## START
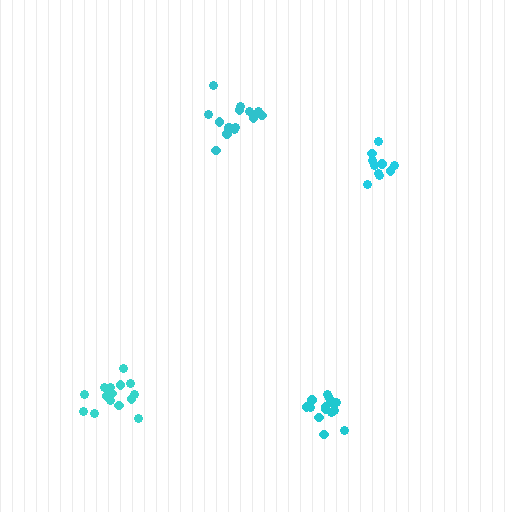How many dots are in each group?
Group 1: 15 dots, Group 2: 15 dots, Group 3: 10 dots, Group 4: 16 dots (56 total).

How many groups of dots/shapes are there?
There are 4 groups.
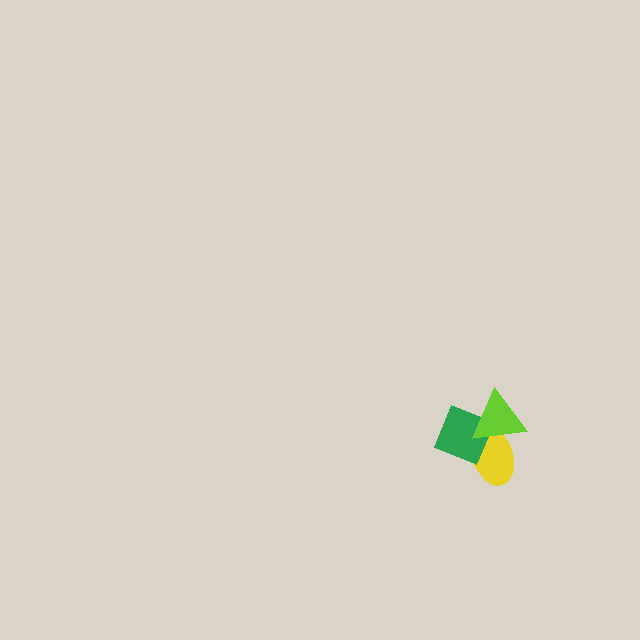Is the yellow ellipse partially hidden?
Yes, it is partially covered by another shape.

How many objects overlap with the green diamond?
2 objects overlap with the green diamond.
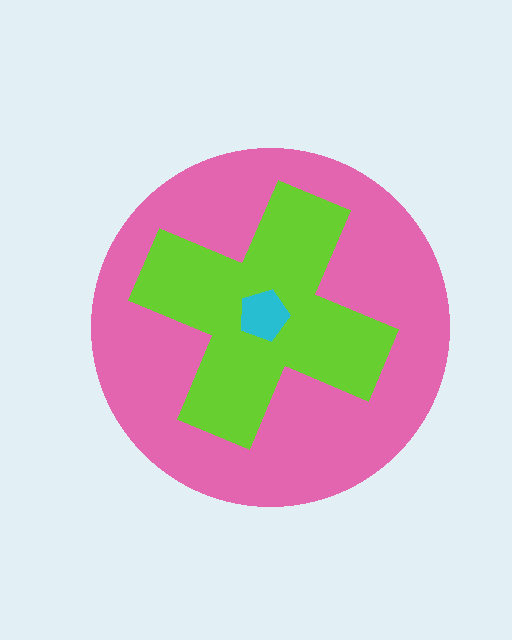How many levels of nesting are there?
3.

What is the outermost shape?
The pink circle.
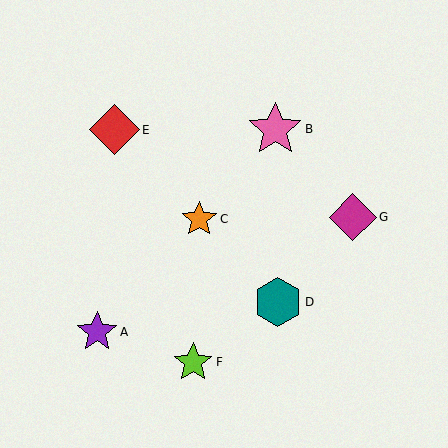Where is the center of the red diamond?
The center of the red diamond is at (114, 130).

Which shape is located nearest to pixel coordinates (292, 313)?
The teal hexagon (labeled D) at (278, 302) is nearest to that location.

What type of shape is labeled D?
Shape D is a teal hexagon.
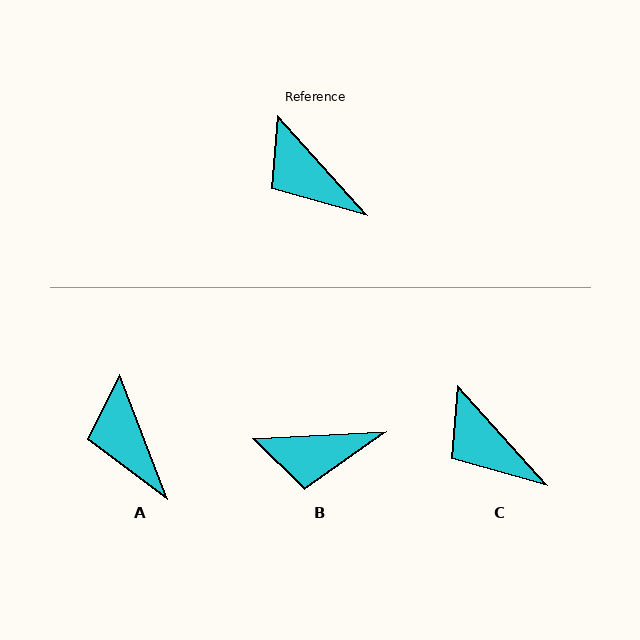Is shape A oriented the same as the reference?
No, it is off by about 21 degrees.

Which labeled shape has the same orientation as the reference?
C.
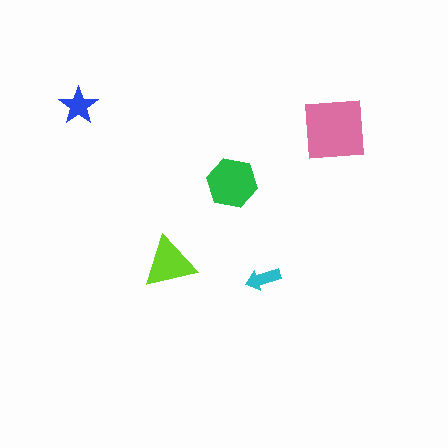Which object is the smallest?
The cyan arrow.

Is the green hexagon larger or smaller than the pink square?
Smaller.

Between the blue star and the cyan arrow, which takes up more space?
The blue star.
## END
**INSTRUCTIONS TO FOLLOW**
Every entry must be written out exactly, with all pictures left out.

**SOLUTION FOR THIS TASK**
How many dots are in each group?
Group 1: 15 dots, Group 2: 15 dots, Group 3: 10 dots, Group 4: 16 dots (56 total).

How many groups of dots/shapes are there?
There are 4 groups.
Is the yellow ellipse partially hidden?
Yes, it is partially covered by another shape.

How many objects overlap with the green diamond?
2 objects overlap with the green diamond.
How many levels of nesting are there?
3.

What is the outermost shape?
The pink circle.
Where is the center of the red diamond?
The center of the red diamond is at (114, 130).

Which shape is located nearest to pixel coordinates (292, 313)?
The teal hexagon (labeled D) at (278, 302) is nearest to that location.

What type of shape is labeled D?
Shape D is a teal hexagon.
Is shape A oriented the same as the reference?
No, it is off by about 21 degrees.

Which labeled shape has the same orientation as the reference?
C.
Which object is the smallest?
The cyan arrow.

Is the green hexagon larger or smaller than the pink square?
Smaller.

Between the blue star and the cyan arrow, which takes up more space?
The blue star.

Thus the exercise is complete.